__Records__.
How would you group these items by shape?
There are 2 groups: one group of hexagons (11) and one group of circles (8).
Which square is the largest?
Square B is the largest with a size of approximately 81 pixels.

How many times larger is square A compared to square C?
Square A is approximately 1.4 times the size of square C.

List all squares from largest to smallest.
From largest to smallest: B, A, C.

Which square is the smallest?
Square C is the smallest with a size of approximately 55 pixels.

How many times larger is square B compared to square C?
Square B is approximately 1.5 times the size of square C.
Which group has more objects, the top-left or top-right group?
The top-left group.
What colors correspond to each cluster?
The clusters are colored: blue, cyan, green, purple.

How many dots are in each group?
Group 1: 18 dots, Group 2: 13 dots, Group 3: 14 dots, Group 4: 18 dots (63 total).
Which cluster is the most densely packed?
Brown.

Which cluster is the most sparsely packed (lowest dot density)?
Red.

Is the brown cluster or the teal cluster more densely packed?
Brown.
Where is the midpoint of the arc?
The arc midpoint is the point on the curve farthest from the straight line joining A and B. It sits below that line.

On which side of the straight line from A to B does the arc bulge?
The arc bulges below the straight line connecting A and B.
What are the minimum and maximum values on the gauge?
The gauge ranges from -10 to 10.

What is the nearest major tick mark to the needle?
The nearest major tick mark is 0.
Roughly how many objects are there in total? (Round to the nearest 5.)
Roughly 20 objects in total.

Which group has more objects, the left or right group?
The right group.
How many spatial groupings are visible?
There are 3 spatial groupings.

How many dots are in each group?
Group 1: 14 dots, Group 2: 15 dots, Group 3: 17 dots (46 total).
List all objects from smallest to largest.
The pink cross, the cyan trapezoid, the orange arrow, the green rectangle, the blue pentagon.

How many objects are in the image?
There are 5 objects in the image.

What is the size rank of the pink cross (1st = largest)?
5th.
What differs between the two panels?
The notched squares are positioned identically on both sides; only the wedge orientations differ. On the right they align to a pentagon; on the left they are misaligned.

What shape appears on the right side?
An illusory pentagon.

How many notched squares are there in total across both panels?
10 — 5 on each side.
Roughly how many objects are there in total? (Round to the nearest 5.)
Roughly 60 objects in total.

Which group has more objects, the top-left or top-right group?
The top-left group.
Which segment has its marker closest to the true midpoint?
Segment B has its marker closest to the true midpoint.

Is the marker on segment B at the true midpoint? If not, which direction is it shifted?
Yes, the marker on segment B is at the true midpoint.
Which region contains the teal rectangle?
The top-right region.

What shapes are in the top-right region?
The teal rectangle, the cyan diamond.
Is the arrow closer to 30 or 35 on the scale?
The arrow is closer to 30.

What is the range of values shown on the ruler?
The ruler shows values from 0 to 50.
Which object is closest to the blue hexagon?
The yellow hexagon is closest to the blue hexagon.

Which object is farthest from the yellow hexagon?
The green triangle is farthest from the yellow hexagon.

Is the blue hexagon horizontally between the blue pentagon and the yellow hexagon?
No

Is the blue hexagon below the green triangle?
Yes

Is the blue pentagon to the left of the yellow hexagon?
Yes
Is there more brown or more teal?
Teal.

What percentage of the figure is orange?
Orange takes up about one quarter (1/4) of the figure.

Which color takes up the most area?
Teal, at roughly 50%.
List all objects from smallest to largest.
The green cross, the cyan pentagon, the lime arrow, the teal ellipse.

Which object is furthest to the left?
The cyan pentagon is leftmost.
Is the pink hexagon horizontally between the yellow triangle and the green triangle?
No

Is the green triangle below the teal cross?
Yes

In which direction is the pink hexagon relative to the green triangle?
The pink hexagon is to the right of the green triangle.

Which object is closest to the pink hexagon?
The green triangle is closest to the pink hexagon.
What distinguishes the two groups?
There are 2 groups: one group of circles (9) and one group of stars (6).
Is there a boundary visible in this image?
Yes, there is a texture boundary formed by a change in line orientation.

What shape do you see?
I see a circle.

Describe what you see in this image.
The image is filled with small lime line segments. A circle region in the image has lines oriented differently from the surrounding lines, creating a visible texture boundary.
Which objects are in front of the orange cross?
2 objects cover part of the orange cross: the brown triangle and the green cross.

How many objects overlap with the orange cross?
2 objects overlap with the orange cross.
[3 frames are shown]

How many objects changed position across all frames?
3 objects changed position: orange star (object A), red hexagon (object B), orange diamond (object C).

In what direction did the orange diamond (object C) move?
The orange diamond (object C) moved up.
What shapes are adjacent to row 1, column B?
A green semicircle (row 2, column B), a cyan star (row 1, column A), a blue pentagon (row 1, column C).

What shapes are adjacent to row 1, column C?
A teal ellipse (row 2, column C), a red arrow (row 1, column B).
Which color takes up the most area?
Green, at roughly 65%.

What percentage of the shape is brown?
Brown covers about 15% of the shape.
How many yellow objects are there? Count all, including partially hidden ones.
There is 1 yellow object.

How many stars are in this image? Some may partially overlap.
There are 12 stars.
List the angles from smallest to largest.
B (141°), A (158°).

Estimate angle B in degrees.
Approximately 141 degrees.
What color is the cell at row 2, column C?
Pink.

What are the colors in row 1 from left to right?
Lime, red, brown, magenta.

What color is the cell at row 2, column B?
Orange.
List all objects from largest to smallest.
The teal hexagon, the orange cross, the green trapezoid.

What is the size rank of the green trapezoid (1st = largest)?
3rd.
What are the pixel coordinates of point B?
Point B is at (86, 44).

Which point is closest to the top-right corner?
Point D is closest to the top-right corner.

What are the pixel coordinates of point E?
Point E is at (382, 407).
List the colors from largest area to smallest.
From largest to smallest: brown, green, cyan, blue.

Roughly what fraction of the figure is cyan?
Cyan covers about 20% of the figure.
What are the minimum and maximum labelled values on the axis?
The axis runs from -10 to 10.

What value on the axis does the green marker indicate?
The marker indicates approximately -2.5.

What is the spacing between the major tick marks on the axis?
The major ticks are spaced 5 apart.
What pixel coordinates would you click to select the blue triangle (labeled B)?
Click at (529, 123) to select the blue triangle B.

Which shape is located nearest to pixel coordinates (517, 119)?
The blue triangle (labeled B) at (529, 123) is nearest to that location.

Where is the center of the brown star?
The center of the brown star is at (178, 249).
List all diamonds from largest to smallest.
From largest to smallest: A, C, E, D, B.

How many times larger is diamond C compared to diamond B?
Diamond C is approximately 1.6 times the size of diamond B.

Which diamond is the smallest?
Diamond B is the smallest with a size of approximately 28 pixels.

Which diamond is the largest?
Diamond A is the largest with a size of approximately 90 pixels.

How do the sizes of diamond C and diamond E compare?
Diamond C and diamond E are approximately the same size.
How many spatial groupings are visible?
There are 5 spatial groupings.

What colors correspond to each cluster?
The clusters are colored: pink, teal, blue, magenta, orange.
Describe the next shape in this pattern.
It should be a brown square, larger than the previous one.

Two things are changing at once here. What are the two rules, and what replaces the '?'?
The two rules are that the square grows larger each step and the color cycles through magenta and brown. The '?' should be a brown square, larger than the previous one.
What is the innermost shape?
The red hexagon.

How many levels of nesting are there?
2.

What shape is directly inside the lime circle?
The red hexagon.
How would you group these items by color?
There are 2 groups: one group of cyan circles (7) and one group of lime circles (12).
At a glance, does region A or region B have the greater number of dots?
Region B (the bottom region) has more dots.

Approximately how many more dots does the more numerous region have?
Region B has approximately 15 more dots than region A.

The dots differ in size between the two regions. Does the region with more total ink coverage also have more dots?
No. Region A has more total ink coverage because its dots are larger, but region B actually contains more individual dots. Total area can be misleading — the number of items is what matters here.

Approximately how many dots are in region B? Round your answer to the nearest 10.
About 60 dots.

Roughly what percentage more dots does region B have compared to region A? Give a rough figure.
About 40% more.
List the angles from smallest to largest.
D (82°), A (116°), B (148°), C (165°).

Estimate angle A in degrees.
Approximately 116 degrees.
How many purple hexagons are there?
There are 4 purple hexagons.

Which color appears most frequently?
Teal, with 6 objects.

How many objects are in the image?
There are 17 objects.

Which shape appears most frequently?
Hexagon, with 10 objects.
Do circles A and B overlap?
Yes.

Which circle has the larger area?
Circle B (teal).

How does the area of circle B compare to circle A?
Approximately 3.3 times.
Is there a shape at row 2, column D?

__WHAT IS REQUIRED__. Retype only the lines running from the line with "How does the" to the end of the listing, including both of those lines.

__THE OUTPUT__.
How does the area of circle B compare to circle A?
Approximately 3.3 times.
Is there a shape at row 2, column D?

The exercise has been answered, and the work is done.